Write out the whole listing again, exactly.
---*---
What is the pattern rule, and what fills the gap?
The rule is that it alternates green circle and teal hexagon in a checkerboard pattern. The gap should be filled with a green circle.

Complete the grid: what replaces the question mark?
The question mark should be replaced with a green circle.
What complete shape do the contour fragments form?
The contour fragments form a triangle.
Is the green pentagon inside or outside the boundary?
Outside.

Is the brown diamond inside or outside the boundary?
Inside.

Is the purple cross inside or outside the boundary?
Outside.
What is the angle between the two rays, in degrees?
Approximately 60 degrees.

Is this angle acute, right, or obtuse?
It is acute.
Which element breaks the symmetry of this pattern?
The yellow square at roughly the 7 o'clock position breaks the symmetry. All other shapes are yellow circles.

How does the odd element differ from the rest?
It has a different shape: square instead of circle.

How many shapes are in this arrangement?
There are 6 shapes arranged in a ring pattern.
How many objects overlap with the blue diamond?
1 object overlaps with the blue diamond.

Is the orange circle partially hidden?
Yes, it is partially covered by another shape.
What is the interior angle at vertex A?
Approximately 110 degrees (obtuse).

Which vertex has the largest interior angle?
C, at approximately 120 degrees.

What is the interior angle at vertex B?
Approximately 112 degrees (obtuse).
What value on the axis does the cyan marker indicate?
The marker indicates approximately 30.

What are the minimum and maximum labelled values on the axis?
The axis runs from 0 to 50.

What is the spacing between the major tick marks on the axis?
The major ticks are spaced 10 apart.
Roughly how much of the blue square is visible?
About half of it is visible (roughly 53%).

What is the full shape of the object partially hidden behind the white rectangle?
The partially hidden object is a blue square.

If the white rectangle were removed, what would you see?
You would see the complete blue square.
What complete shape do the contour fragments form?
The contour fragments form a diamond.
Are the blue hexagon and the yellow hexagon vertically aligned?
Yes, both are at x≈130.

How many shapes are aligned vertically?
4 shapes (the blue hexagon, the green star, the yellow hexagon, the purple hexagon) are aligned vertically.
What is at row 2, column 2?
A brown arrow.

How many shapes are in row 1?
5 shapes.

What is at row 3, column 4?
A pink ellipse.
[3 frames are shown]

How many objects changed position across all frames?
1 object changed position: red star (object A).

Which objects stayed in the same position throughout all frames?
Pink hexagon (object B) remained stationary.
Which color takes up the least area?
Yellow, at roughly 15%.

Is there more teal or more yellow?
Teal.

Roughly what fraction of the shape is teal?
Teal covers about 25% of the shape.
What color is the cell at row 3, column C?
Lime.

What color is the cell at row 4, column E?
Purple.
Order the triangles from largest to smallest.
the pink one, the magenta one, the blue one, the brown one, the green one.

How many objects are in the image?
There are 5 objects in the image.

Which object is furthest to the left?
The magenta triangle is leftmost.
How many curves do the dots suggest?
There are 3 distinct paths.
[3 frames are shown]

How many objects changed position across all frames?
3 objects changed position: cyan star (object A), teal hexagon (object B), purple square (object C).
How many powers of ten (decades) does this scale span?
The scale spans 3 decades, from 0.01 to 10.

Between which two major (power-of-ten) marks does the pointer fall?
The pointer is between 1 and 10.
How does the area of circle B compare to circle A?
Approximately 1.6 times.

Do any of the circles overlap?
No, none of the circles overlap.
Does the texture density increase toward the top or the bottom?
---*---
## Answer to this task
What is the pattern rule, and what fills the gap?
The rule is that it alternates green circle and teal hexagon in a checkerboard pattern. The gap should be filled with a green circle.

Complete the grid: what replaces the question mark?
The question mark should be replaced with a green circle.
What complete shape do the contour fragments form?
The contour fragments form a triangle.
Is the green pentagon inside or outside the boundary?
Outside.

Is the brown diamond inside or outside the boundary?
Inside.

Is the purple cross inside or outside the boundary?
Outside.
What is the angle between the two rays, in degrees?
Approximately 60 degrees.

Is this angle acute, right, or obtuse?
It is acute.
Which element breaks the symmetry of this pattern?
The yellow square at roughly the 7 o'clock position breaks the symmetry. All other shapes are yellow circles.

How does the odd element differ from the rest?
It has a different shape: square instead of circle.

How many shapes are in this arrangement?
There are 6 shapes arranged in a ring pattern.
How many objects overlap with the blue diamond?
1 object overlaps with the blue diamond.

Is the orange circle partially hidden?
Yes, it is partially covered by another shape.
What is the interior angle at vertex A?
Approximately 110 degrees (obtuse).

Which vertex has the largest interior angle?
C, at approximately 120 degrees.

What is the interior angle at vertex B?
Approximately 112 degrees (obtuse).
What value on the axis does the cyan marker indicate?
The marker indicates approximately 30.

What are the minimum and maximum labelled values on the axis?
The axis runs from 0 to 50.

What is the spacing between the major tick marks on the axis?
The major ticks are spaced 10 apart.
Roughly how much of the blue square is visible?
About half of it is visible (roughly 53%).

What is the full shape of the object partially hidden behind the white rectangle?
The partially hidden object is a blue square.

If the white rectangle were removed, what would you see?
You would see the complete blue square.
What complete shape do the contour fragments form?
The contour fragments form a diamond.
Are the blue hexagon and the yellow hexagon vertically aligned?
Yes, both are at x≈130.

How many shapes are aligned vertically?
4 shapes (the blue hexagon, the green star, the yellow hexagon, the purple hexagon) are aligned vertically.
What is at row 2, column 2?
A brown arrow.

How many shapes are in row 1?
5 shapes.

What is at row 3, column 4?
A pink ellipse.
[3 frames are shown]

How many objects changed position across all frames?
1 object changed position: red star (object A).

Which objects stayed in the same position throughout all frames?
Pink hexagon (object B) remained stationary.
Which color takes up the least area?
Yellow, at roughly 15%.

Is there more teal or more yellow?
Teal.

Roughly what fraction of the shape is teal?
Teal covers about 25% of the shape.
What color is the cell at row 3, column C?
Lime.

What color is the cell at row 4, column E?
Purple.
Order the triangles from largest to smallest.
the pink one, the magenta one, the blue one, the brown one, the green one.

How many objects are in the image?
There are 5 objects in the image.

Which object is furthest to the left?
The magenta triangle is leftmost.
How many curves do the dots suggest?
There are 3 distinct paths.
[3 frames are shown]

How many objects changed position across all frames?
3 objects changed position: cyan star (object A), teal hexagon (object B), purple square (object C).
How many powers of ten (decades) does this scale span?
The scale spans 3 decades, from 0.01 to 10.

Between which two major (power-of-ten) marks does the pointer fall?
The pointer is between 1 and 10.
How does the area of circle B compare to circle A?
Approximately 1.6 times.

Do any of the circles overlap?
No, none of the circles overlap.
Does the texture density increase toward the top or the bottom?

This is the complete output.